**What the task asks**
Drop every picture and give the entries back exactly.

**Supplied material**
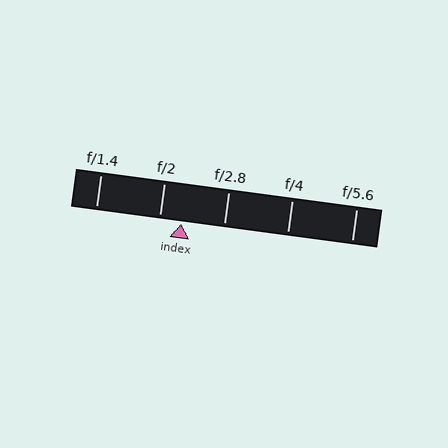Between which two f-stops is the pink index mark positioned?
The index mark is between f/2 and f/2.8.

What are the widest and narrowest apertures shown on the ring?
The widest aperture shown is f/1.4 and the narrowest is f/5.6.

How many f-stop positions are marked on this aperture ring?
There are 5 f-stop positions marked.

**Task result**
Between which two f-stops is the pink index mark positioned?
The index mark is between f/2 and f/2.8.

What are the widest and narrowest apertures shown on the ring?
The widest aperture shown is f/1.4 and the narrowest is f/5.6.

How many f-stop positions are marked on this aperture ring?
There are 5 f-stop positions marked.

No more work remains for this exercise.